(Stored data entries)

======

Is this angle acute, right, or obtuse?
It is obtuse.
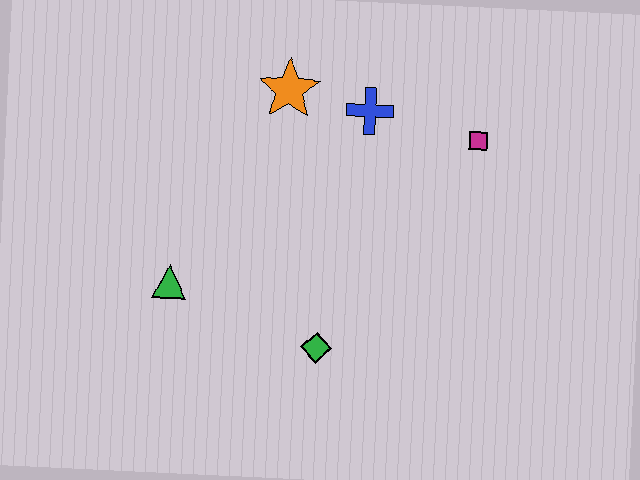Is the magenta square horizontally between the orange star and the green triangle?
No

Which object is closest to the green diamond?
The green triangle is closest to the green diamond.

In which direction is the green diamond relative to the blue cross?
The green diamond is below the blue cross.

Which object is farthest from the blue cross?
The green triangle is farthest from the blue cross.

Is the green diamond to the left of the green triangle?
No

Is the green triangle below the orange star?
Yes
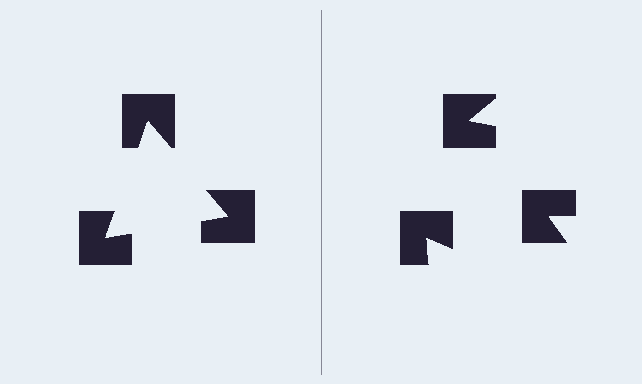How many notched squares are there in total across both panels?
6 — 3 on each side.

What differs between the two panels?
The notched squares are positioned identically on both sides; only the wedge orientations differ. On the left they align to a triangle; on the right they are misaligned.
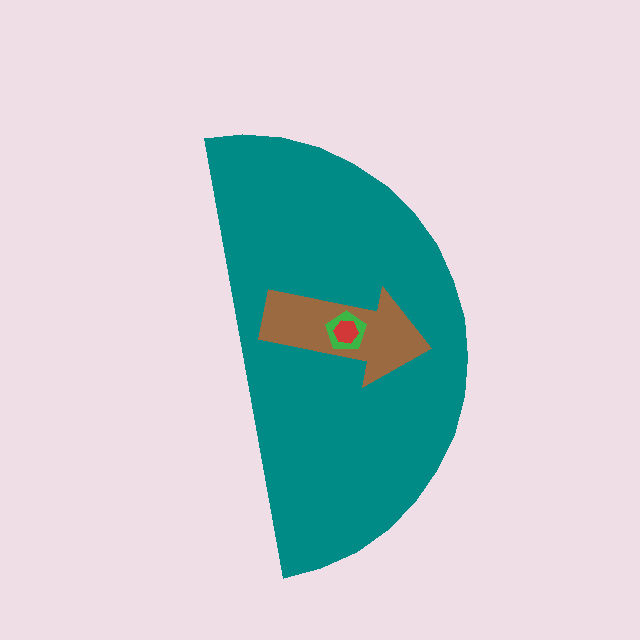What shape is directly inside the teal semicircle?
The brown arrow.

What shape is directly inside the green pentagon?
The red hexagon.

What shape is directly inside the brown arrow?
The green pentagon.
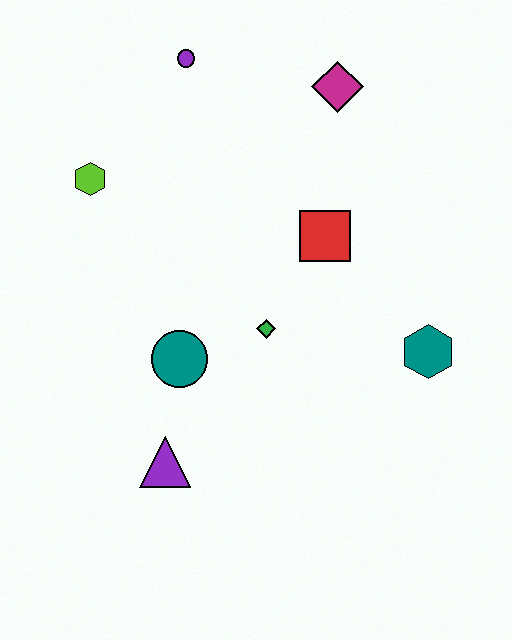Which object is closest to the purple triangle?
The teal circle is closest to the purple triangle.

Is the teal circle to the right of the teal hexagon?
No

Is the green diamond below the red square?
Yes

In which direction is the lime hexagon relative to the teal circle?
The lime hexagon is above the teal circle.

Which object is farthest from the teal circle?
The magenta diamond is farthest from the teal circle.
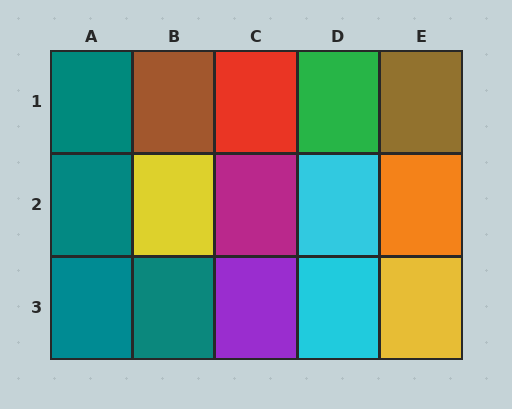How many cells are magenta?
1 cell is magenta.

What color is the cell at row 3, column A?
Teal.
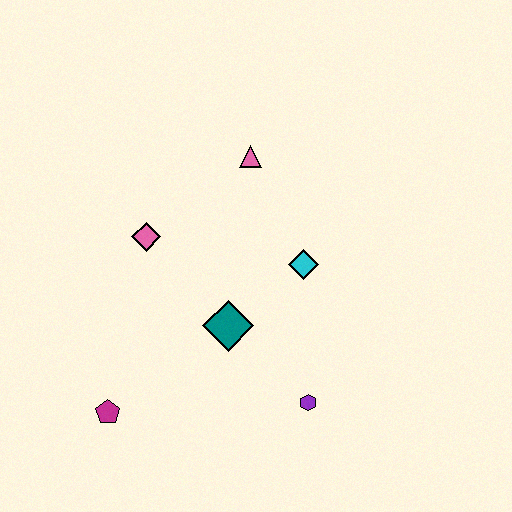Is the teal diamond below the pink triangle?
Yes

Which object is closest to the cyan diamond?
The teal diamond is closest to the cyan diamond.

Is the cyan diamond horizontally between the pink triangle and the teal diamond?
No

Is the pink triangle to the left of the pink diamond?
No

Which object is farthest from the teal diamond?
The pink triangle is farthest from the teal diamond.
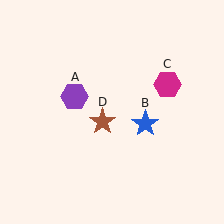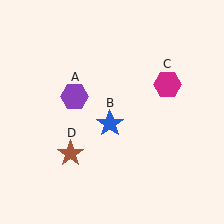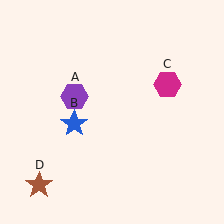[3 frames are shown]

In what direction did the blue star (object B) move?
The blue star (object B) moved left.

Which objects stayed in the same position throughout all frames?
Purple hexagon (object A) and magenta hexagon (object C) remained stationary.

======

Exercise instructions - The result should be the full set of entries above, restated exactly and without images.

Exercise answer -
Is this angle acute, right, or obtuse?
It is obtuse.
Is the magenta square horizontally between the orange star and the green triangle?
No

Which object is closest to the green diamond?
The green triangle is closest to the green diamond.

In which direction is the green diamond relative to the blue cross?
The green diamond is below the blue cross.

Which object is farthest from the blue cross?
The green triangle is farthest from the blue cross.

Is the green diamond to the left of the green triangle?
No

Is the green triangle below the orange star?
Yes
How many notched squares are there in total across both panels?
6 — 3 on each side.

What differs between the two panels?
The notched squares are positioned identically on both sides; only the wedge orientations differ. On the left they align to a triangle; on the right they are misaligned.
What shape is directly inside the teal semicircle?
The brown arrow.

What shape is directly inside the green pentagon?
The red hexagon.

What shape is directly inside the brown arrow?
The green pentagon.
Which object is closest to the purple triangle?
The teal circle is closest to the purple triangle.

Is the teal circle to the right of the teal hexagon?
No

Is the green diamond below the red square?
Yes

In which direction is the lime hexagon relative to the teal circle?
The lime hexagon is above the teal circle.

Which object is farthest from the teal circle?
The magenta diamond is farthest from the teal circle.
How many cells are magenta?
1 cell is magenta.

What color is the cell at row 3, column A?
Teal.
Is the teal diamond below the pink triangle?
Yes

Which object is closest to the cyan diamond?
The teal diamond is closest to the cyan diamond.

Is the cyan diamond horizontally between the pink triangle and the teal diamond?
No

Is the pink triangle to the left of the pink diamond?
No

Which object is farthest from the teal diamond?
The pink triangle is farthest from the teal diamond.
[3 frames are shown]

In what direction did the blue star (object B) move?
The blue star (object B) moved left.

Which objects stayed in the same position throughout all frames?
Purple hexagon (object A) and magenta hexagon (object C) remained stationary.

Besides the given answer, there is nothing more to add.